#### Data for this exercise
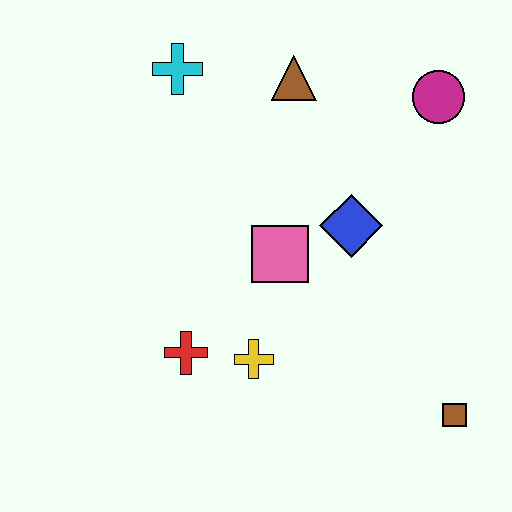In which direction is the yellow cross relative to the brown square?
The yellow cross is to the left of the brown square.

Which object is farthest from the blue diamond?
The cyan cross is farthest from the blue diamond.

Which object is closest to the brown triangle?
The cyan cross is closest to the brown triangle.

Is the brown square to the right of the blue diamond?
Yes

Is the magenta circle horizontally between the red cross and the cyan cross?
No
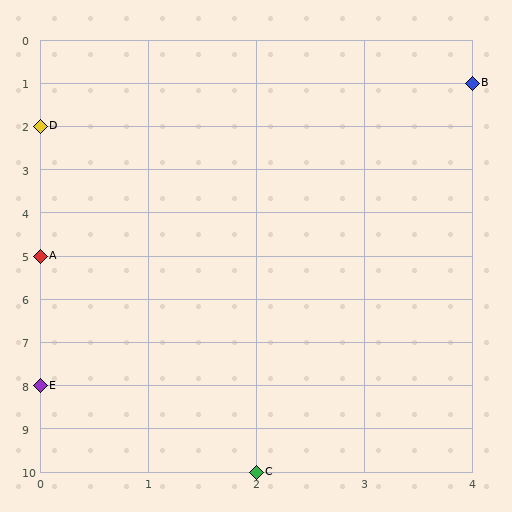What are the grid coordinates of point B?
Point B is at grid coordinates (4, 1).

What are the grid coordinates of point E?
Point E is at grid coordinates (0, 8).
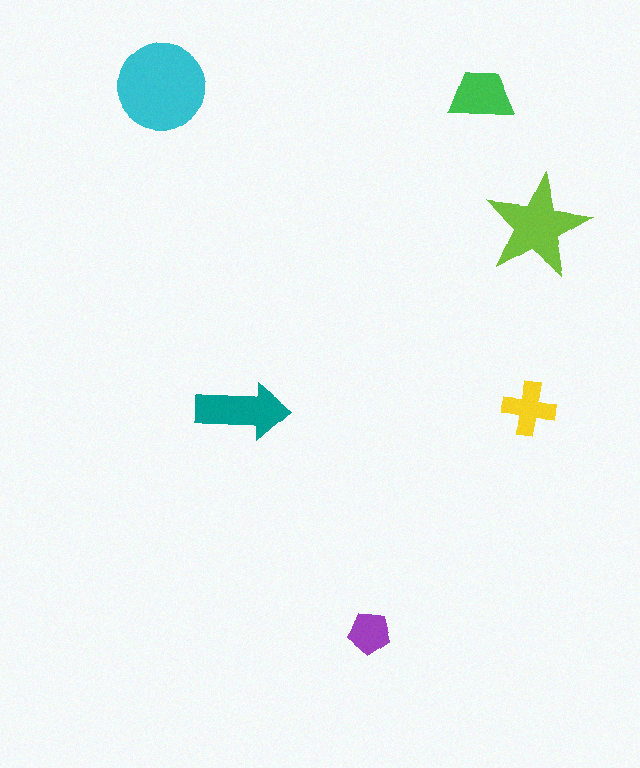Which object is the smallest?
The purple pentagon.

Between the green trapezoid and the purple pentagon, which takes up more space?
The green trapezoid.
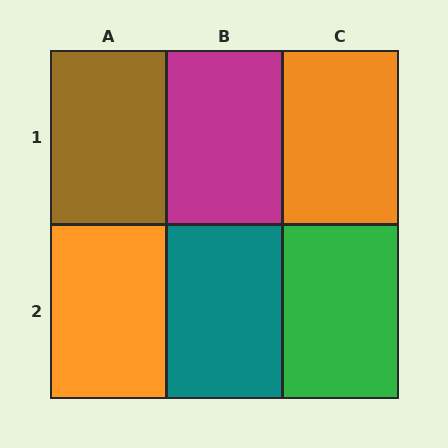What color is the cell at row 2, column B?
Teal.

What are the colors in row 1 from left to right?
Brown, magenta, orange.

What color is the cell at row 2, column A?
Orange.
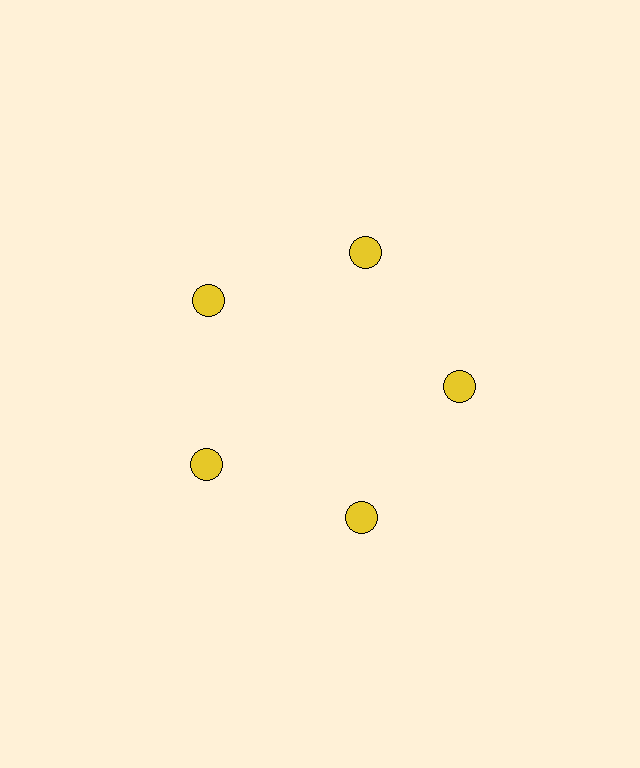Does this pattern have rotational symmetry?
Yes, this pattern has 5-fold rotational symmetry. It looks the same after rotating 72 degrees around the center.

#### Work instructions
Reproduce each record above by retyping it exactly; omit all images.

#### Exercise solution
In which direction is the yellow cross relative to the brown square?
The yellow cross is to the left of the brown square.

Which object is farthest from the blue diamond?
The cyan cross is farthest from the blue diamond.

Which object is closest to the brown triangle?
The cyan cross is closest to the brown triangle.

Is the brown square to the right of the blue diamond?
Yes

Is the magenta circle horizontally between the red cross and the cyan cross?
No
What are the grid coordinates of point B?
Point B is at grid coordinates (4, 1).

What are the grid coordinates of point E?
Point E is at grid coordinates (0, 8).
Which object is the smallest?
The purple pentagon.

Between the green trapezoid and the purple pentagon, which takes up more space?
The green trapezoid.
What color is the cell at row 2, column B?
Teal.

What are the colors in row 1 from left to right?
Brown, magenta, orange.

What color is the cell at row 2, column A?
Orange.
Does this pattern have rotational symmetry?
Yes, this pattern has 5-fold rotational symmetry. It looks the same after rotating 72 degrees around the center.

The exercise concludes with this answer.